*Given problem*. Return the entries verbatim and drop every picture.

*Records for the task*.

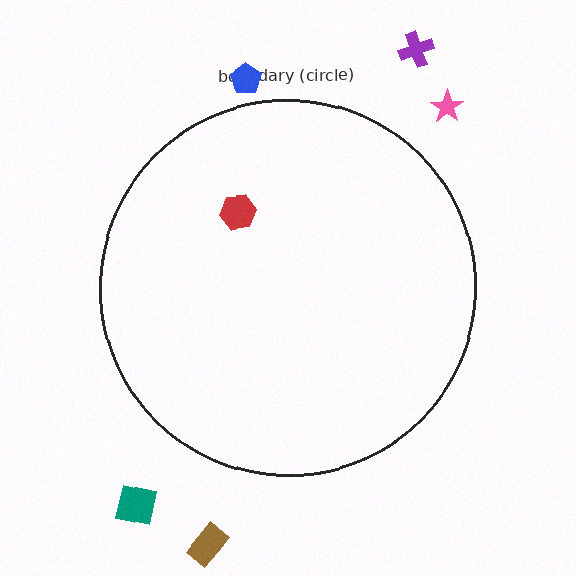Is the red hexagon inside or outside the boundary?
Inside.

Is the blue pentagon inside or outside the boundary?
Outside.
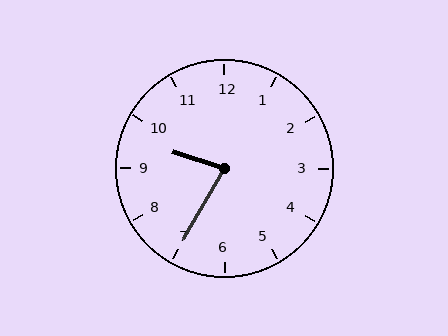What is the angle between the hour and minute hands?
Approximately 78 degrees.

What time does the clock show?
9:35.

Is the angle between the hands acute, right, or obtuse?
It is acute.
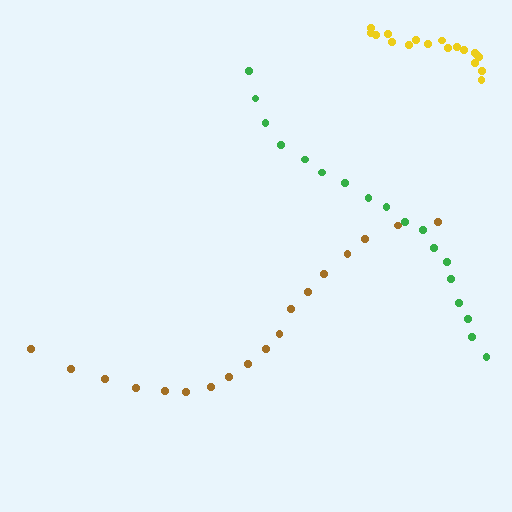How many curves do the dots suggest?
There are 3 distinct paths.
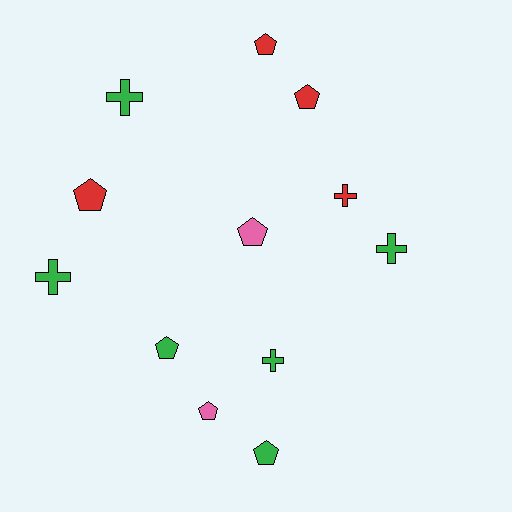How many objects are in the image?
There are 12 objects.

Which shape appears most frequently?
Pentagon, with 7 objects.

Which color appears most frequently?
Green, with 6 objects.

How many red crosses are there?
There is 1 red cross.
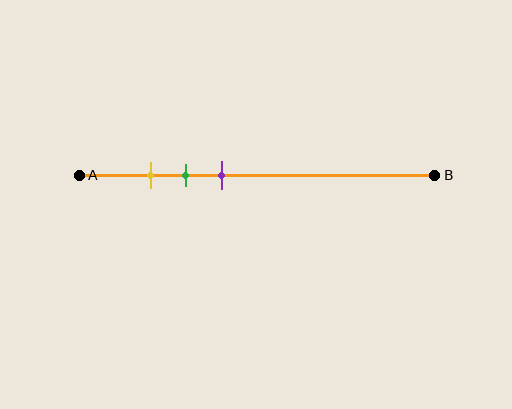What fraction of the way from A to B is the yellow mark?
The yellow mark is approximately 20% (0.2) of the way from A to B.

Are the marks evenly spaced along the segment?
The marks are evenly spaced relative to one another, but the end sections next to A and B have different lengths, so they do not divide the segment into equal parts.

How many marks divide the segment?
There are 3 marks dividing the segment.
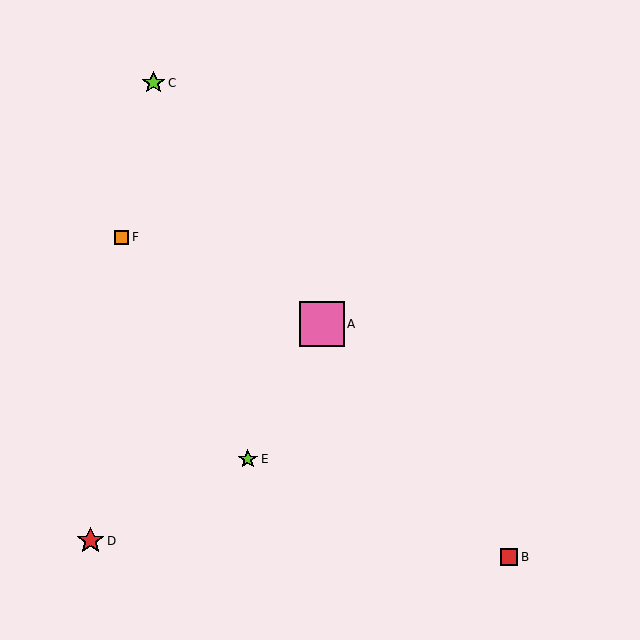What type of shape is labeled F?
Shape F is an orange square.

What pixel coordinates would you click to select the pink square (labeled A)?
Click at (322, 324) to select the pink square A.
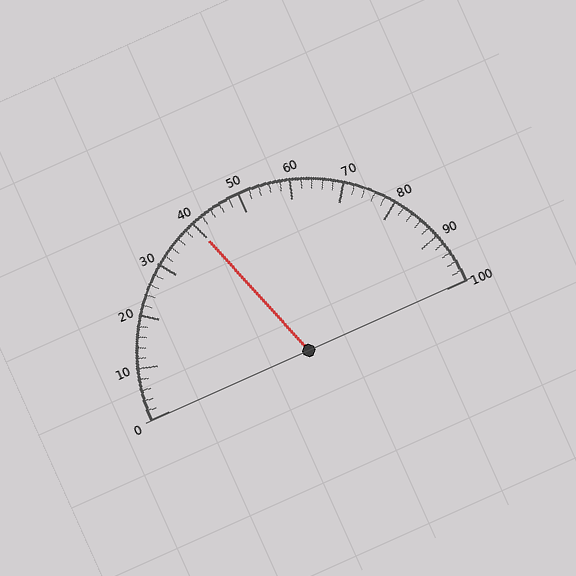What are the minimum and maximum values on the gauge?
The gauge ranges from 0 to 100.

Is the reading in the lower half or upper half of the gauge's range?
The reading is in the lower half of the range (0 to 100).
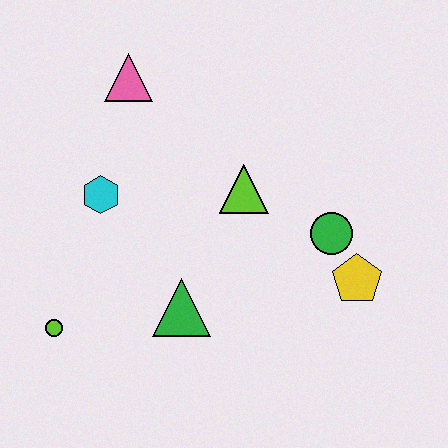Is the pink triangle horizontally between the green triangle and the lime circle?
Yes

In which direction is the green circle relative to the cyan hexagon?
The green circle is to the right of the cyan hexagon.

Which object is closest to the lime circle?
The green triangle is closest to the lime circle.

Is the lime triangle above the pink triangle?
No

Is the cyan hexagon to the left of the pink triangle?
Yes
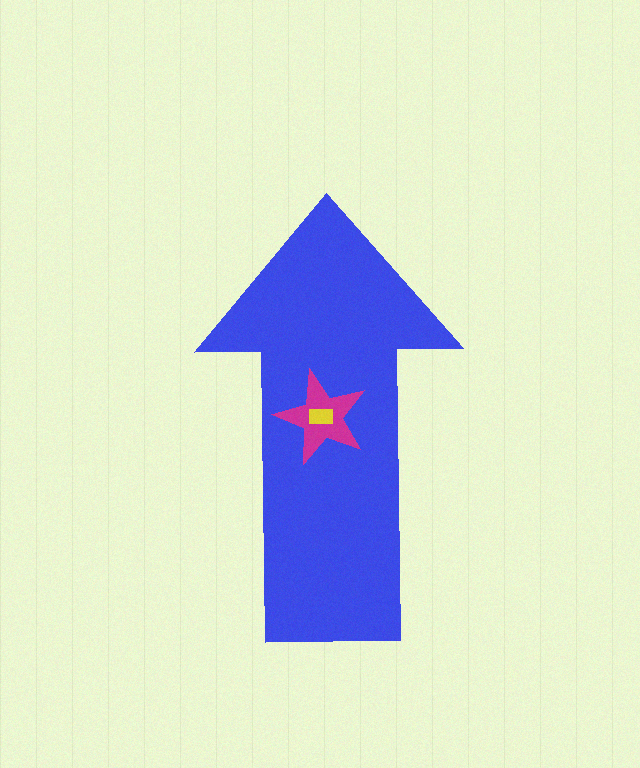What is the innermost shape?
The yellow rectangle.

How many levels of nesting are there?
3.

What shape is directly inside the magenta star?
The yellow rectangle.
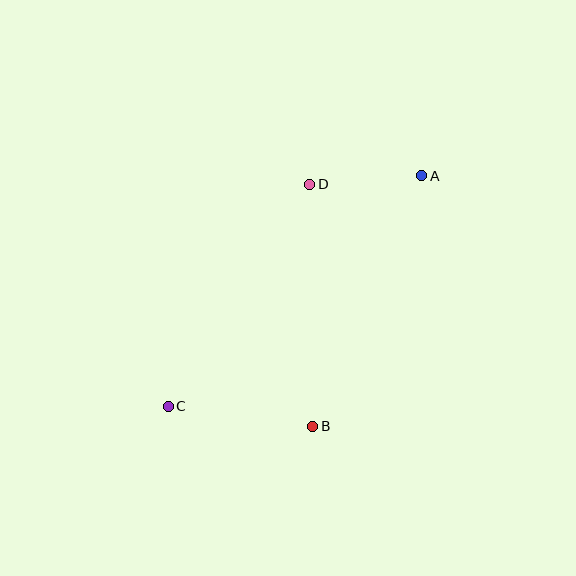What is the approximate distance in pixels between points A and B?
The distance between A and B is approximately 273 pixels.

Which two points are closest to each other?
Points A and D are closest to each other.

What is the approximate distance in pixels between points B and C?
The distance between B and C is approximately 146 pixels.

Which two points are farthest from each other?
Points A and C are farthest from each other.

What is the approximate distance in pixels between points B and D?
The distance between B and D is approximately 242 pixels.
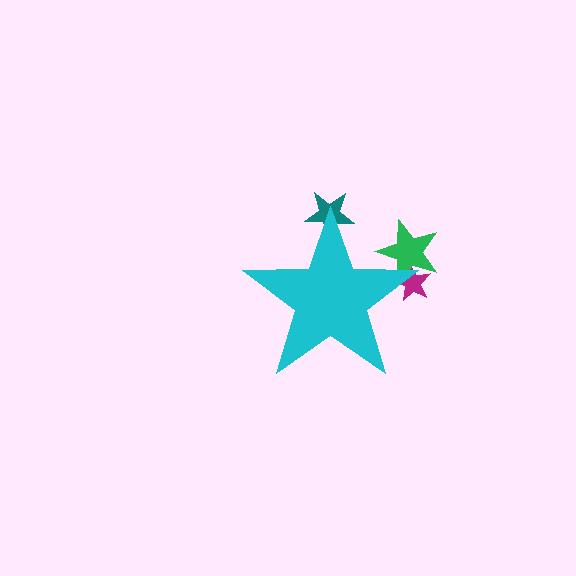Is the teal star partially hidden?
Yes, the teal star is partially hidden behind the cyan star.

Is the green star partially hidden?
Yes, the green star is partially hidden behind the cyan star.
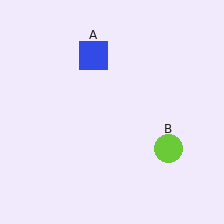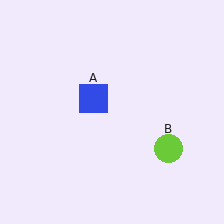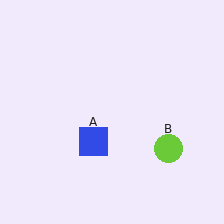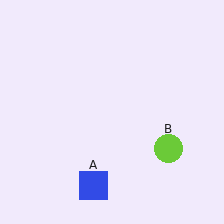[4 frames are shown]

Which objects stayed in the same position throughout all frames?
Lime circle (object B) remained stationary.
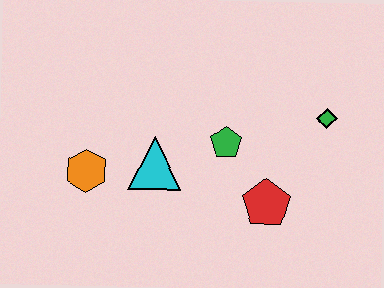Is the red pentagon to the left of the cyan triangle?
No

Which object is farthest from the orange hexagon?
The green diamond is farthest from the orange hexagon.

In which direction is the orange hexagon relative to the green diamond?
The orange hexagon is to the left of the green diamond.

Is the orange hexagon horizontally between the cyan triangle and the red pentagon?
No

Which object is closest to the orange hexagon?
The cyan triangle is closest to the orange hexagon.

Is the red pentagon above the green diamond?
No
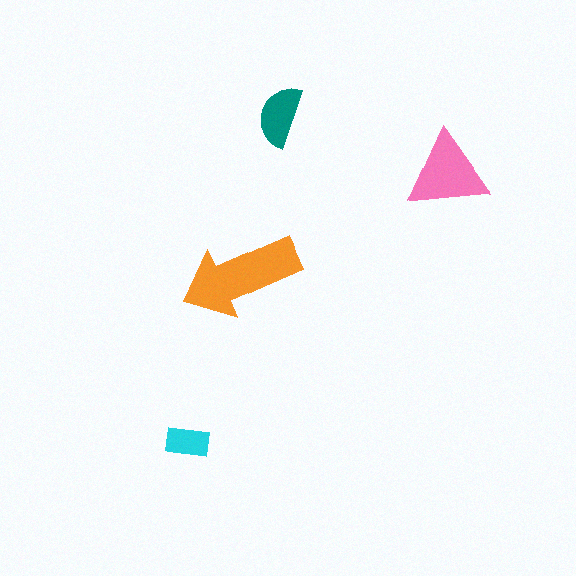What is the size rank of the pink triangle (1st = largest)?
2nd.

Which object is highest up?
The teal semicircle is topmost.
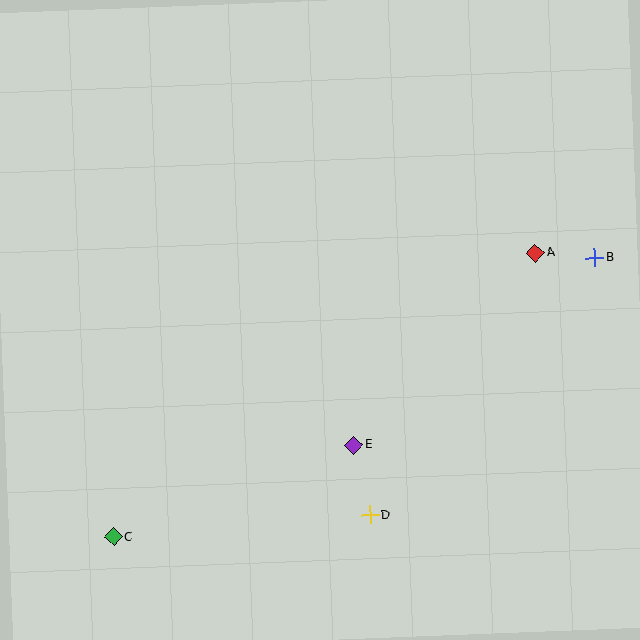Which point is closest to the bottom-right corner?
Point D is closest to the bottom-right corner.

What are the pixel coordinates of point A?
Point A is at (535, 253).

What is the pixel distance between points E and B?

*Reply*.
Is the red hexagon inside or outside the boundary?
Inside.

Is the blue pentagon inside or outside the boundary?
Outside.
What is the angle between the hour and minute hands?
Approximately 78 degrees.

What time does the clock show?
9:35.

Is the angle between the hands acute, right, or obtuse?
It is acute.
How many curves do the dots suggest?
There are 3 distinct paths.
How many objects are in the image?
There are 12 objects.

Which shape appears most frequently?
Pentagon, with 7 objects.

Which color appears most frequently?
Green, with 6 objects.

How many red crosses are there?
There is 1 red cross.
What fraction of the way from A to B is the yellow mark?
The yellow mark is approximately 20% (0.2) of the way from A to B.

Are the marks evenly spaced along the segment?
The marks are evenly spaced relative to one another, but the end sections next to A and B have different lengths, so they do not divide the segment into equal parts.

How many marks divide the segment?
There are 3 marks dividing the segment.
What type of shape is labeled F?
Shape F is an orange square.

What pixel coordinates would you click to select the pink square (labeled A)?
Click at (322, 324) to select the pink square A.
What are the minimum and maximum values on the gauge?
The gauge ranges from 0 to 100.

Is the reading in the lower half or upper half of the gauge's range?
The reading is in the lower half of the range (0 to 100).
Is the pink triangle horizontally between the green triangle and the lime circle?
Yes

In which direction is the green circle relative to the cyan hexagon?
The green circle is to the right of the cyan hexagon.

Which object is closest to the lime circle?
The green triangle is closest to the lime circle.

Is the lime triangle above the pink triangle?
No

Is the cyan hexagon to the left of the pink triangle?
Yes
What is the innermost shape?
The yellow rectangle.

How many levels of nesting are there?
3.

What shape is directly inside the magenta star?
The yellow rectangle.
What is the approximate distance in pixels between points A and B?
The distance between A and B is approximately 273 pixels.

Which two points are closest to each other?
Points A and D are closest to each other.

What is the approximate distance in pixels between points B and C?
The distance between B and C is approximately 146 pixels.

Which two points are farthest from each other?
Points A and C are farthest from each other.

What is the approximate distance in pixels between points B and D?
The distance between B and D is approximately 242 pixels.
Is the teal star partially hidden?
Yes, the teal star is partially hidden behind the cyan star.

Is the green star partially hidden?
Yes, the green star is partially hidden behind the cyan star.
[4 frames are shown]

Which objects stayed in the same position throughout all frames?
Lime circle (object B) remained stationary.
Is the red pentagon to the left of the cyan triangle?
No

Which object is farthest from the orange hexagon?
The green diamond is farthest from the orange hexagon.

In which direction is the orange hexagon relative to the green diamond?
The orange hexagon is to the left of the green diamond.

Is the orange hexagon horizontally between the cyan triangle and the red pentagon?
No

Which object is closest to the orange hexagon?
The cyan triangle is closest to the orange hexagon.

Is the red pentagon above the green diamond?
No
What is the size rank of the pink triangle (1st = largest)?
2nd.

Which object is highest up?
The teal semicircle is topmost.
Which point is closest to the bottom-right corner?
Point D is closest to the bottom-right corner.

What are the pixel coordinates of point A?
Point A is at (535, 253).

What is the pixel distance between points E and B?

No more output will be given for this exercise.